[Questions concerning simple figures]
^^^^^^^^

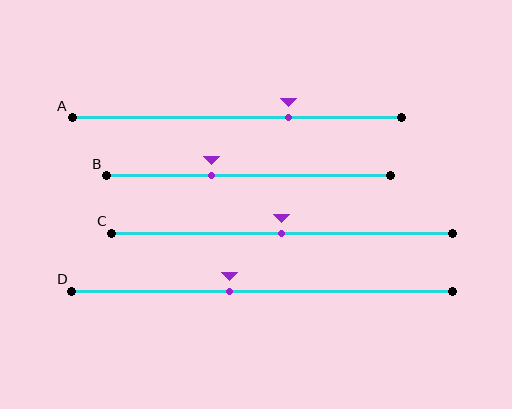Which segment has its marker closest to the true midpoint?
Segment C has its marker closest to the true midpoint.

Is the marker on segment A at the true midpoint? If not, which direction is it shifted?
No, the marker on segment A is shifted to the right by about 16% of the segment length.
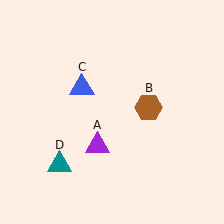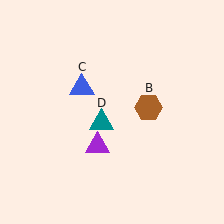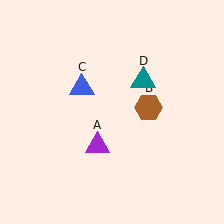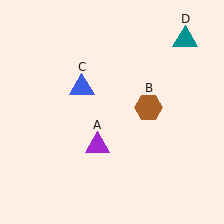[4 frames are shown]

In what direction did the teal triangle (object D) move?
The teal triangle (object D) moved up and to the right.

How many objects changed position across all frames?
1 object changed position: teal triangle (object D).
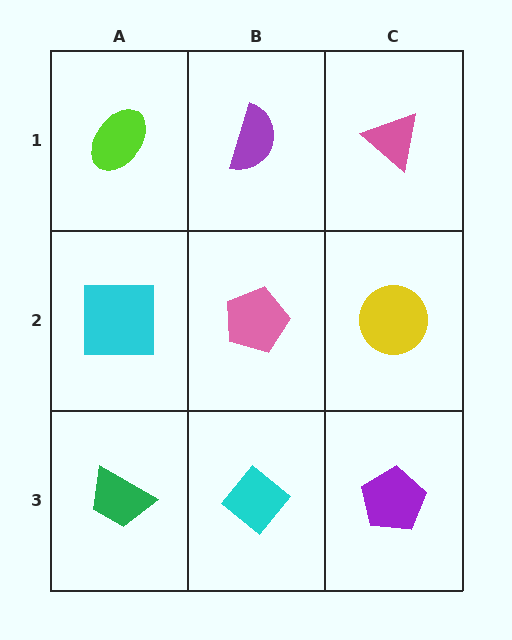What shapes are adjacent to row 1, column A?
A cyan square (row 2, column A), a purple semicircle (row 1, column B).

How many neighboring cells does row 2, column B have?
4.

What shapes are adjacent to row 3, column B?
A pink pentagon (row 2, column B), a green trapezoid (row 3, column A), a purple pentagon (row 3, column C).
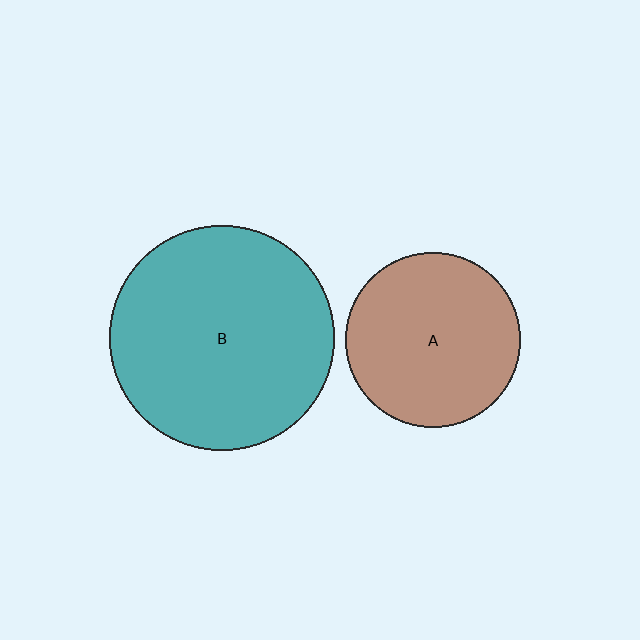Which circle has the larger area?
Circle B (teal).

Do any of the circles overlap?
No, none of the circles overlap.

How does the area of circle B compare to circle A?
Approximately 1.7 times.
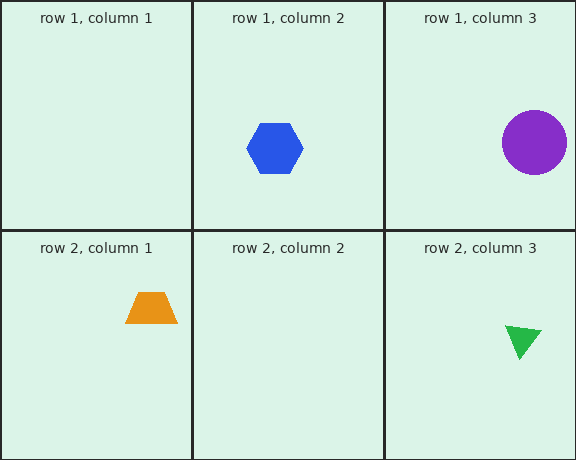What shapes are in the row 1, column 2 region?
The blue hexagon.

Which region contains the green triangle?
The row 2, column 3 region.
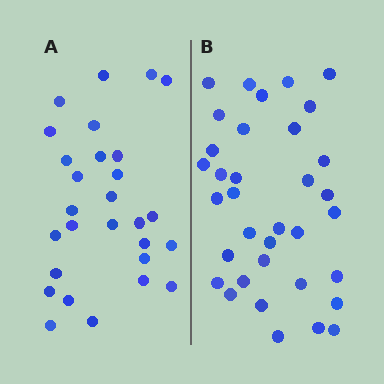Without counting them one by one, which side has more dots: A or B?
Region B (the right region) has more dots.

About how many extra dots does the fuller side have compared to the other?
Region B has roughly 8 or so more dots than region A.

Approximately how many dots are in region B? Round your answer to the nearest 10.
About 40 dots. (The exact count is 35, which rounds to 40.)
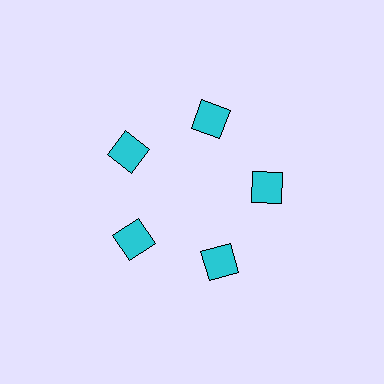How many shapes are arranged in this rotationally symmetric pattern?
There are 5 shapes, arranged in 5 groups of 1.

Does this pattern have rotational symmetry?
Yes, this pattern has 5-fold rotational symmetry. It looks the same after rotating 72 degrees around the center.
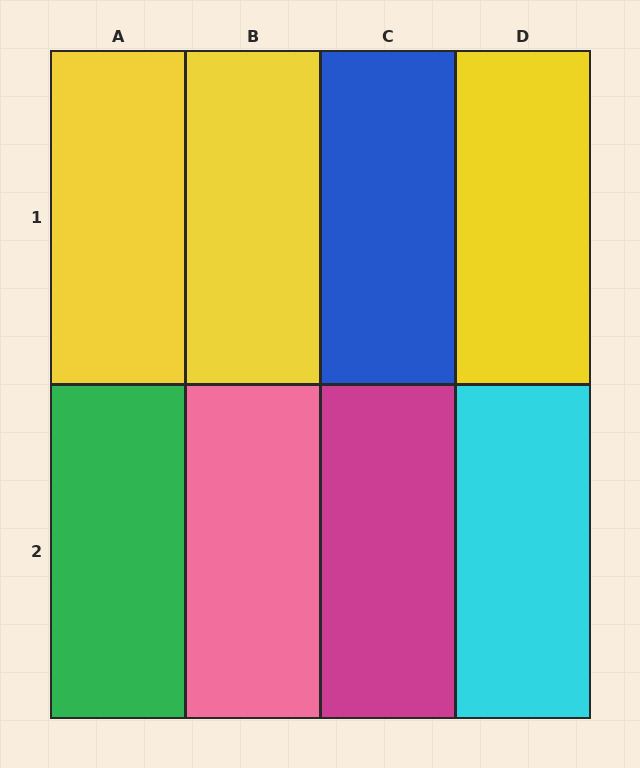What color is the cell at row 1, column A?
Yellow.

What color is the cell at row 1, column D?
Yellow.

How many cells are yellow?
3 cells are yellow.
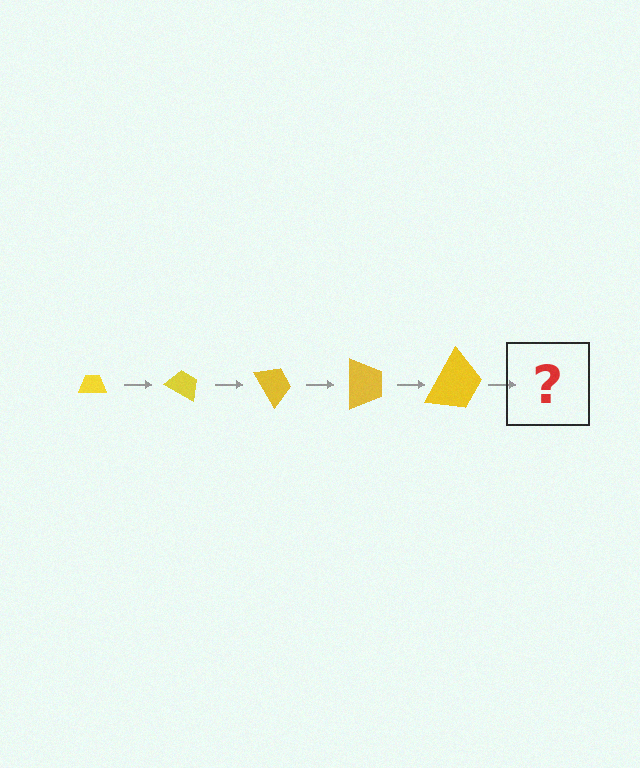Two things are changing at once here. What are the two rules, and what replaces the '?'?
The two rules are that the trapezoid grows larger each step and it rotates 30 degrees clockwise each step. The '?' should be a trapezoid, larger than the previous one and rotated 150 degrees clockwise from the start.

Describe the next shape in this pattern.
It should be a trapezoid, larger than the previous one and rotated 150 degrees clockwise from the start.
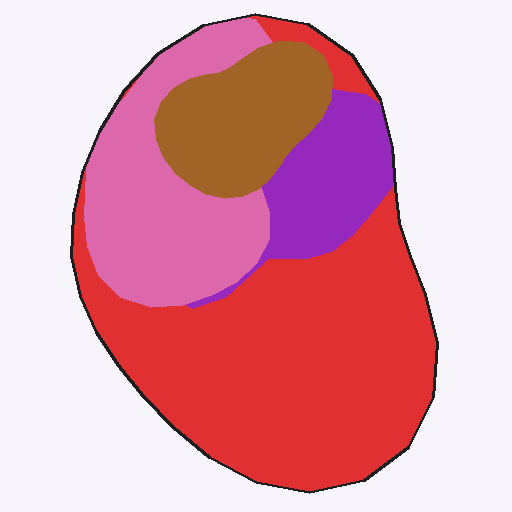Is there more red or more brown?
Red.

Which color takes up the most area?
Red, at roughly 50%.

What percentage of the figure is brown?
Brown takes up less than a sixth of the figure.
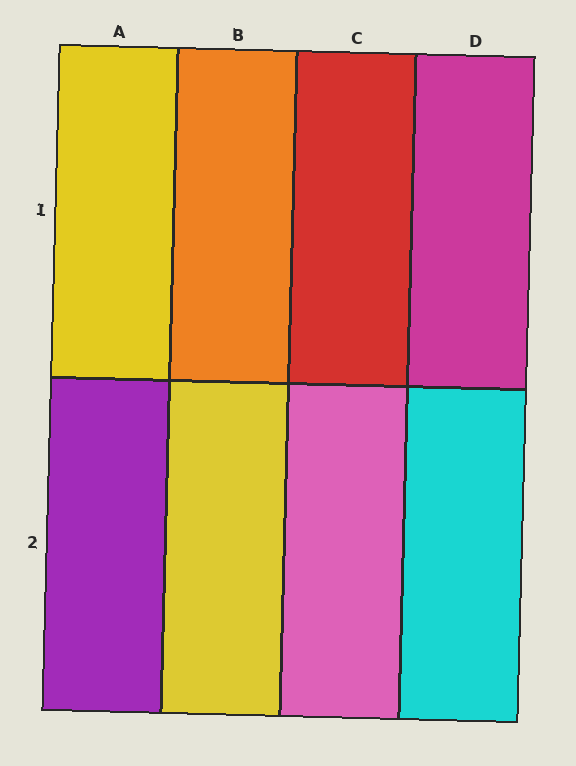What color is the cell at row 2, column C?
Pink.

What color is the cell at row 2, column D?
Cyan.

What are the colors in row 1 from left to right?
Yellow, orange, red, magenta.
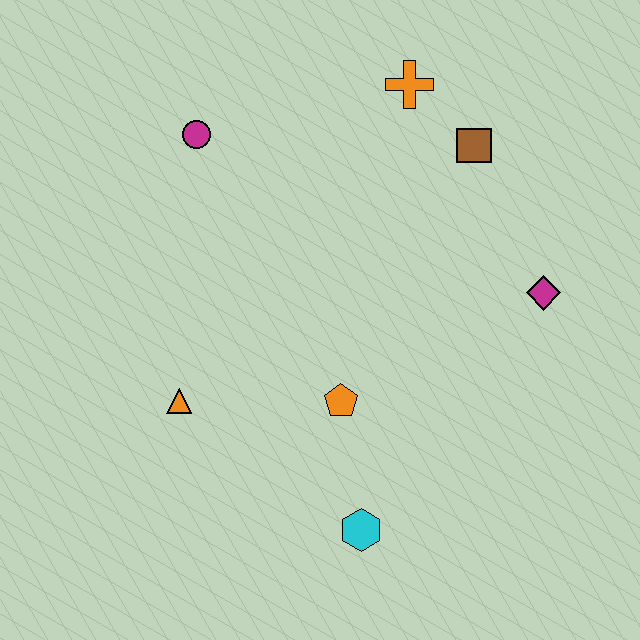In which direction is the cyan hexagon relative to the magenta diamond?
The cyan hexagon is below the magenta diamond.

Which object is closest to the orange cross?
The brown square is closest to the orange cross.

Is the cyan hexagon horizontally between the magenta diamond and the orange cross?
No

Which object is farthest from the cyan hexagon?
The orange cross is farthest from the cyan hexagon.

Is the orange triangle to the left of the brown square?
Yes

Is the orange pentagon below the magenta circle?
Yes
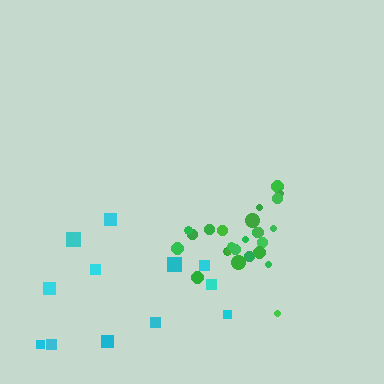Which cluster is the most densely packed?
Green.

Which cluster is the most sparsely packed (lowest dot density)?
Cyan.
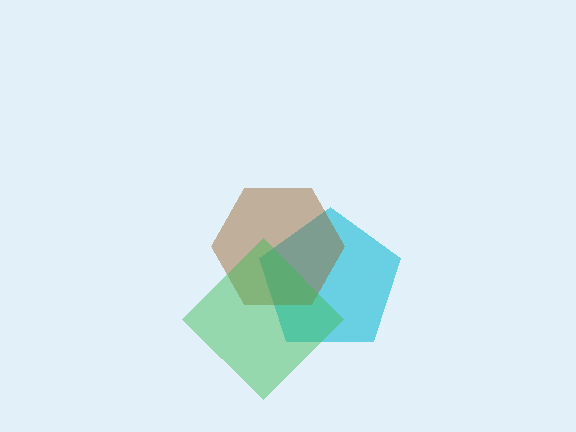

^^^^^^^^

The task calls for all records to be set down precisely, excluding any images.

Which segment has its marker closest to the true midpoint?
Segment C has its marker closest to the true midpoint.

Is the marker on segment A at the true midpoint? If not, which direction is it shifted?
No, the marker on segment A is shifted to the right by about 16% of the segment length.
[4 frames are shown]

In what direction did the teal triangle (object D) move?
The teal triangle (object D) moved up and to the right.

How many objects changed position across all frames?
1 object changed position: teal triangle (object D).
What shapes are adjacent to row 1, column A?
A cyan square (row 2, column A), a purple semicircle (row 1, column B).

How many neighboring cells does row 2, column B have?
4.

What shapes are adjacent to row 3, column B?
A pink pentagon (row 2, column B), a green trapezoid (row 3, column A), a purple pentagon (row 3, column C).
Which circle has the larger area?
Circle B (teal).

Do any of the circles overlap?
No, none of the circles overlap.

How does the area of circle B compare to circle A?
Approximately 1.7 times.
What shapes are in the row 1, column 2 region?
The blue hexagon.

Which region contains the green triangle?
The row 2, column 3 region.
Without counting them one by one, which side has more dots: A or B?
Region B (the right region) has more dots.

About how many extra dots does the fuller side have compared to the other?
Region B has roughly 8 or so more dots than region A.

Approximately how many dots are in region B? Round your answer to the nearest 10.
About 40 dots. (The exact count is 35, which rounds to 40.)
How many shapes are arranged in this rotationally symmetric pattern?
There are 5 shapes, arranged in 5 groups of 1.

Does this pattern have rotational symmetry?
Yes, this pattern has 5-fold rotational symmetry. It looks the same after rotating 72 degrees around the center.
What color is the cell at row 1, column A?
Yellow.

What color is the cell at row 1, column D?
Yellow.

How many cells are yellow?
3 cells are yellow.
Two things are changing at once here. What are the two rules, and what replaces the '?'?
The two rules are that the trapezoid grows larger each step and it rotates 30 degrees clockwise each step. The '?' should be a trapezoid, larger than the previous one and rotated 150 degrees clockwise from the start.

Describe the next shape in this pattern.
It should be a trapezoid, larger than the previous one and rotated 150 degrees clockwise from the start.
Is there more red or more brown?
Red.

Which color takes up the most area?
Red, at roughly 50%.

What percentage of the figure is brown?
Brown takes up less than a sixth of the figure.
What color is the cell at row 2, column C?
Pink.

What color is the cell at row 2, column D?
Cyan.

What are the colors in row 1 from left to right?
Yellow, orange, red, magenta.
In which direction is the cyan hexagon relative to the magenta diamond?
The cyan hexagon is below the magenta diamond.

Which object is closest to the orange cross?
The brown square is closest to the orange cross.

Is the cyan hexagon horizontally between the magenta diamond and the orange cross?
No

Which object is farthest from the cyan hexagon?
The orange cross is farthest from the cyan hexagon.

Is the orange triangle to the left of the brown square?
Yes

Is the orange pentagon below the magenta circle?
Yes
Which cluster is the most densely packed?
Green.

Which cluster is the most sparsely packed (lowest dot density)?
Cyan.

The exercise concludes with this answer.